# YOUR GOAL:
Drop all images and give the records again exactly.

# DATASET ENTRIES:
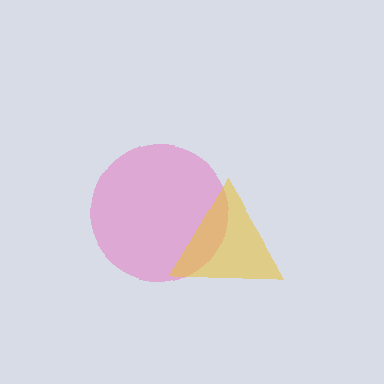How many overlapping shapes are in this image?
There are 2 overlapping shapes in the image.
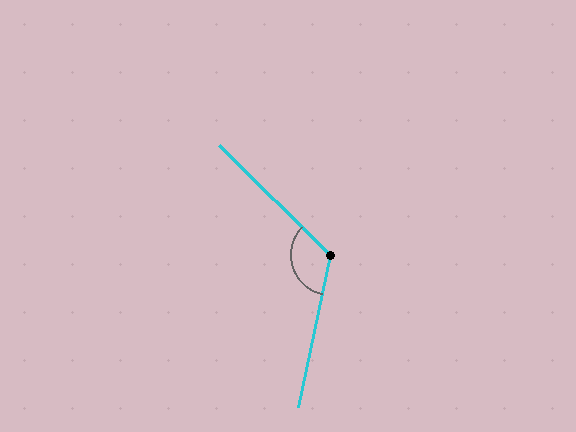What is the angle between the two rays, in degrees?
Approximately 123 degrees.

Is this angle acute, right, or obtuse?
It is obtuse.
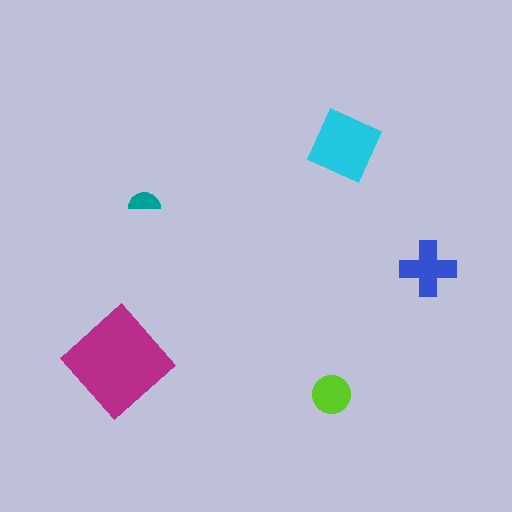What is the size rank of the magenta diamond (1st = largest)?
1st.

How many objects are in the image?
There are 5 objects in the image.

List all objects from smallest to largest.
The teal semicircle, the lime circle, the blue cross, the cyan diamond, the magenta diamond.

# EXPECTED ANSWER:
How many overlapping shapes are in this image?
There are 2 overlapping shapes in the image.
What is the angle between the two rays, in degrees?
Approximately 123 degrees.

Is this angle acute, right, or obtuse?
It is obtuse.
What is the size rank of the magenta diamond (1st = largest)?
1st.

How many objects are in the image?
There are 5 objects in the image.

List all objects from smallest to largest.
The teal semicircle, the lime circle, the blue cross, the cyan diamond, the magenta diamond.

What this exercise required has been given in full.